■ **TASK OBJECTIVE**: Starting from the line containing "Along which axis", give again every line through the end of the entries, word for word. Pictures stay out of the copy.

▼▼▼

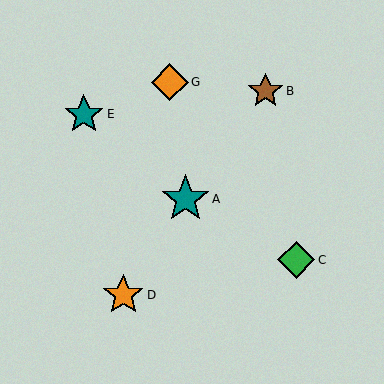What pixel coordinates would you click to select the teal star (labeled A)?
Click at (185, 199) to select the teal star A.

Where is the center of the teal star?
The center of the teal star is at (84, 114).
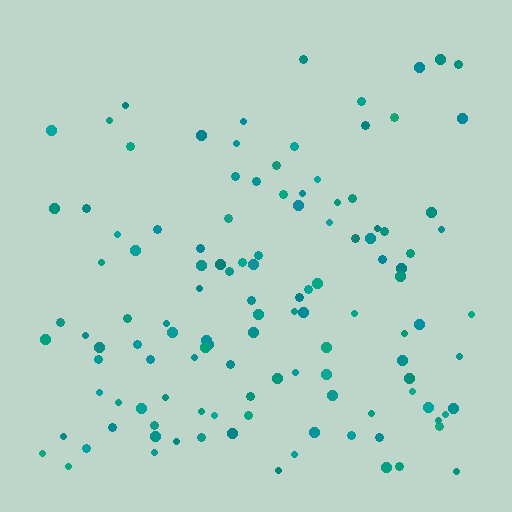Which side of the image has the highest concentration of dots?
The bottom.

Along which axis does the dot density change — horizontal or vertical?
Vertical.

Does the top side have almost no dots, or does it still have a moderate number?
Still a moderate number, just noticeably fewer than the bottom.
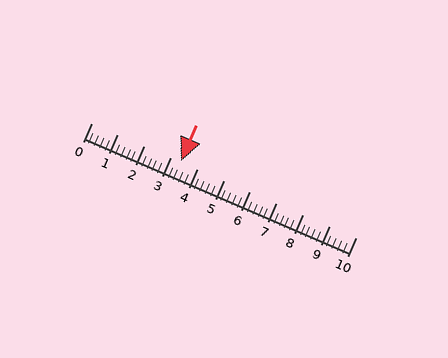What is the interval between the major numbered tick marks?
The major tick marks are spaced 1 units apart.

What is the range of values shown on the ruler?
The ruler shows values from 0 to 10.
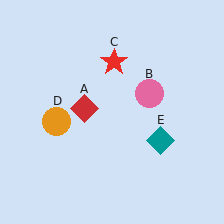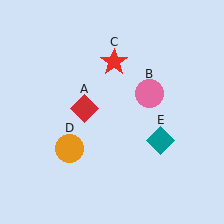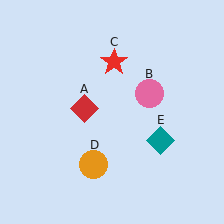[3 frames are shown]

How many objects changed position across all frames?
1 object changed position: orange circle (object D).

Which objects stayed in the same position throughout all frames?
Red diamond (object A) and pink circle (object B) and red star (object C) and teal diamond (object E) remained stationary.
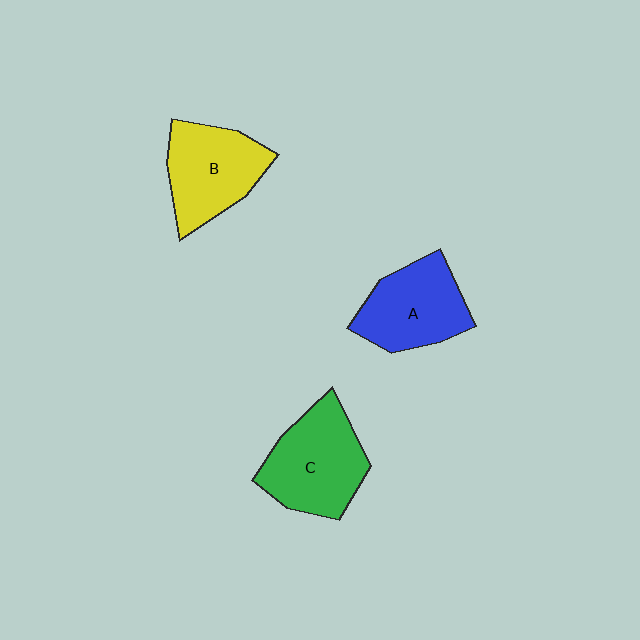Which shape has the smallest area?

▲▲▲

■ **TASK OUTPUT**:
Along which axis does the dot density change — horizontal or vertical?
Vertical.

Does the top side have almost no dots, or does it still have a moderate number?
Still a moderate number, just noticeably fewer than the bottom.
What is the interval between the major numbered tick marks?
The major tick marks are spaced 1 units apart.

What is the range of values shown on the ruler?
The ruler shows values from 0 to 10.
[3 frames are shown]

How many objects changed position across all frames?
1 object changed position: orange circle (object D).

Which objects stayed in the same position throughout all frames?
Red diamond (object A) and pink circle (object B) and red star (object C) and teal diamond (object E) remained stationary.
Which shape has the smallest area?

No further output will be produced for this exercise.